Repeat every line exactly, keeping the pictures out of the copy.

● **Extracted records**
'''

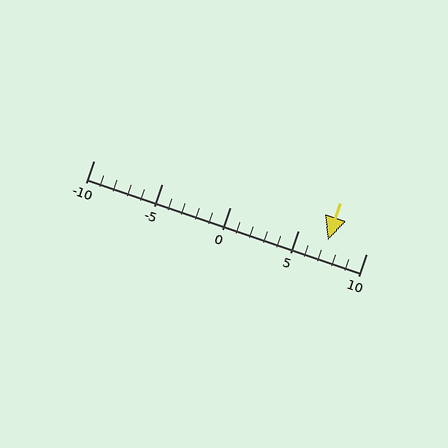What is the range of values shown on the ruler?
The ruler shows values from -10 to 10.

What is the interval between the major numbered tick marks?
The major tick marks are spaced 5 units apart.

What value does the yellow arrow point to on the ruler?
The yellow arrow points to approximately 7.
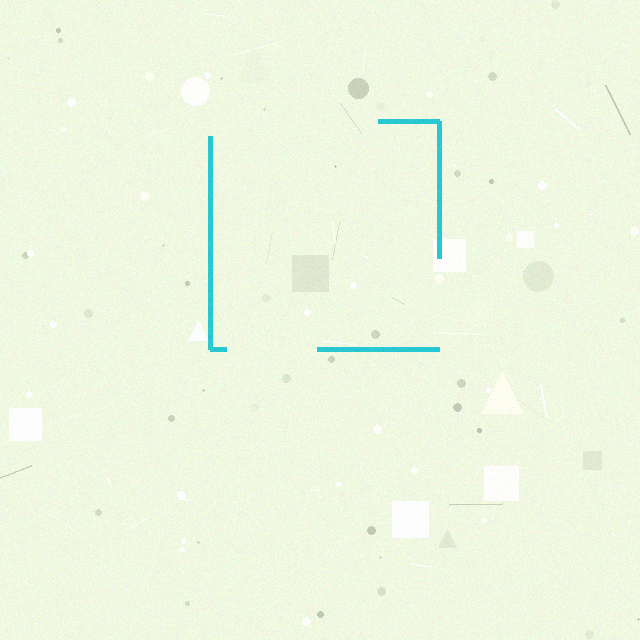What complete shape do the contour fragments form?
The contour fragments form a square.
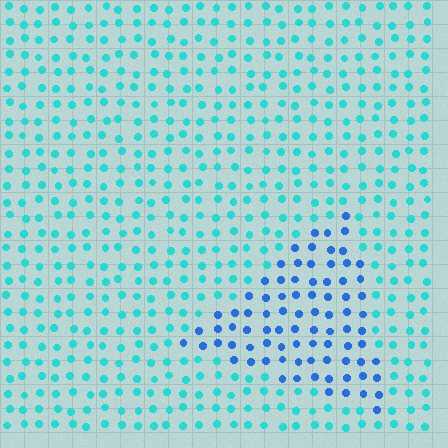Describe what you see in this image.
The image is filled with small cyan elements in a uniform arrangement. A triangle-shaped region is visible where the elements are tinted to a slightly different hue, forming a subtle color boundary.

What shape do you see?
I see a triangle.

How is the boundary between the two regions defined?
The boundary is defined purely by a slight shift in hue (about 38 degrees). Spacing, size, and orientation are identical on both sides.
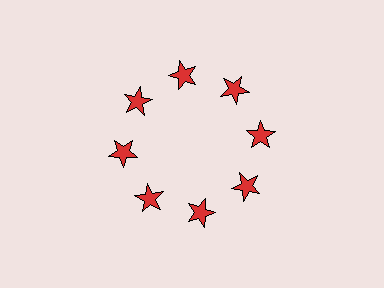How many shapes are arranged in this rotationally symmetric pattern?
There are 8 shapes, arranged in 8 groups of 1.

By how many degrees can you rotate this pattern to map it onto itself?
The pattern maps onto itself every 45 degrees of rotation.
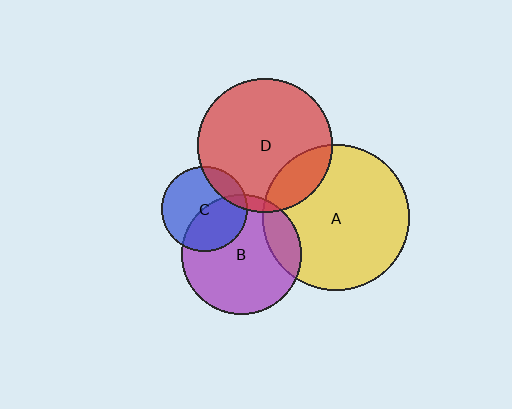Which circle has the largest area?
Circle A (yellow).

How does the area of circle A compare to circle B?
Approximately 1.5 times.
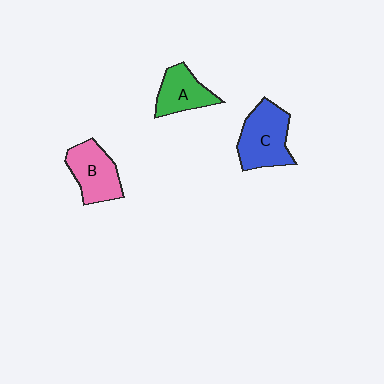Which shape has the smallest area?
Shape A (green).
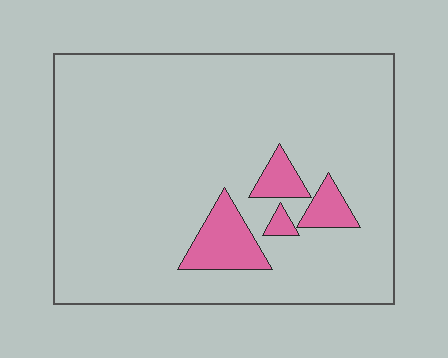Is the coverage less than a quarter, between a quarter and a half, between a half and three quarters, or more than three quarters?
Less than a quarter.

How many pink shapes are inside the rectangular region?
4.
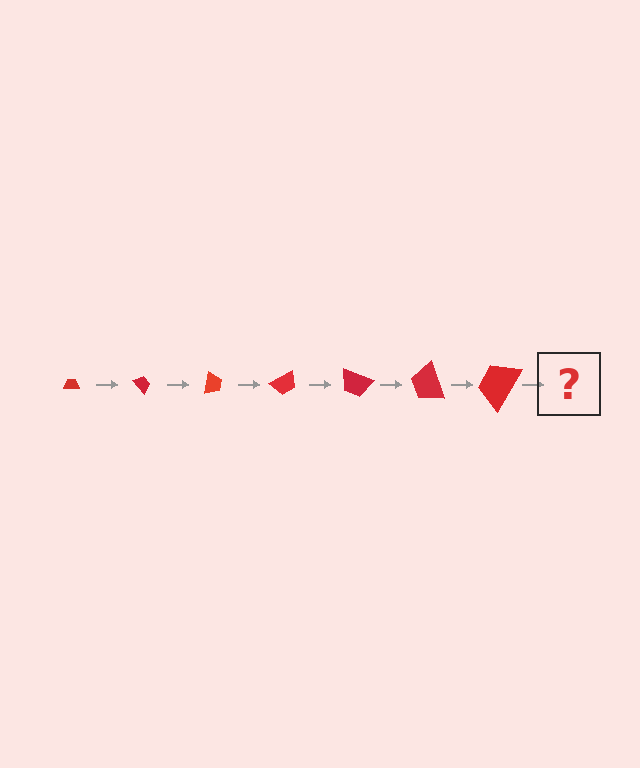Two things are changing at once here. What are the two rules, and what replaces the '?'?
The two rules are that the trapezoid grows larger each step and it rotates 50 degrees clockwise each step. The '?' should be a trapezoid, larger than the previous one and rotated 350 degrees clockwise from the start.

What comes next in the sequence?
The next element should be a trapezoid, larger than the previous one and rotated 350 degrees clockwise from the start.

'''

● **Written reply**
What is the range of values shown on the ruler?
The ruler shows values from -10 to 10.

What is the interval between the major numbered tick marks?
The major tick marks are spaced 5 units apart.

What value does the yellow arrow point to on the ruler?
The yellow arrow points to approximately 7.
What complete shape do the contour fragments form?
The contour fragments form a square.
Describe what you see in this image.
The image is filled with small cyan elements in a uniform arrangement. A triangle-shaped region is visible where the elements are tinted to a slightly different hue, forming a subtle color boundary.

What shape do you see?
I see a triangle.

How is the boundary between the two regions defined?
The boundary is defined purely by a slight shift in hue (about 38 degrees). Spacing, size, and orientation are identical on both sides.
How many shapes are arranged in this rotationally symmetric pattern?
There are 8 shapes, arranged in 8 groups of 1.

By how many degrees can you rotate this pattern to map it onto itself?
The pattern maps onto itself every 45 degrees of rotation.
Which circle has the largest area?
Circle A (yellow).

How does the area of circle A compare to circle B?
Approximately 1.5 times.
Which shape has the smallest area?
Shape A (green).
Is the coverage less than a quarter, between a quarter and a half, between a half and three quarters, or more than three quarters?
Less than a quarter.

How many pink shapes are inside the rectangular region?
4.
Two things are changing at once here. What are the two rules, and what replaces the '?'?
The two rules are that the trapezoid grows larger each step and it rotates 50 degrees clockwise each step. The '?' should be a trapezoid, larger than the previous one and rotated 350 degrees clockwise from the start.

What comes next in the sequence?
The next element should be a trapezoid, larger than the previous one and rotated 350 degrees clockwise from the start.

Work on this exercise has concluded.